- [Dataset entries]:
## begin
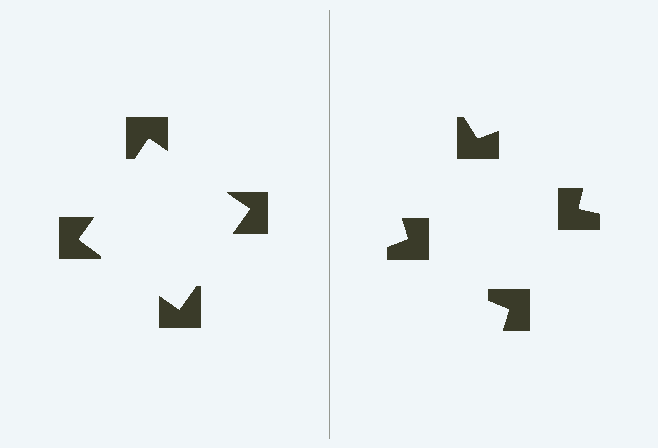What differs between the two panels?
The notched squares are positioned identically on both sides; only the wedge orientations differ. On the left they align to a square; on the right they are misaligned.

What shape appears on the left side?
An illusory square.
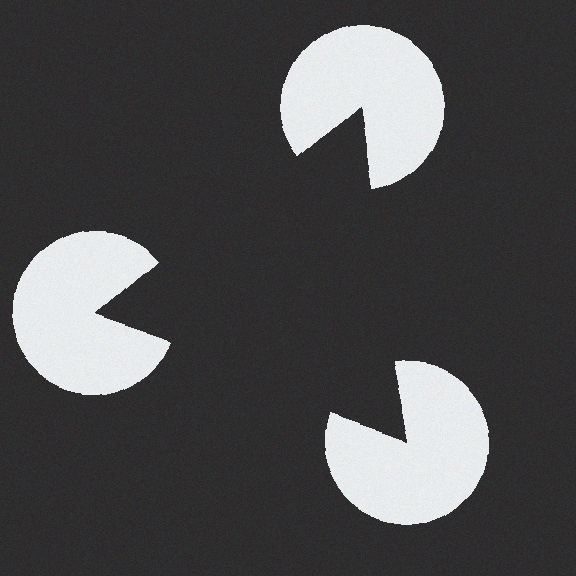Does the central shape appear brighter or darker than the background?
It typically appears slightly darker than the background, even though no actual brightness change is drawn.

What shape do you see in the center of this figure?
## end
Reproduce precisely the lines of the entries above, from the one containing "What shape appears on the left side?" through the final one, both ends included, and omit the pictures.

What shape appears on the left side?
An illusory square.
Does the central shape appear brighter or darker than the background?
It typically appears slightly darker than the background, even though no actual brightness change is drawn.

What shape do you see in the center of this figure?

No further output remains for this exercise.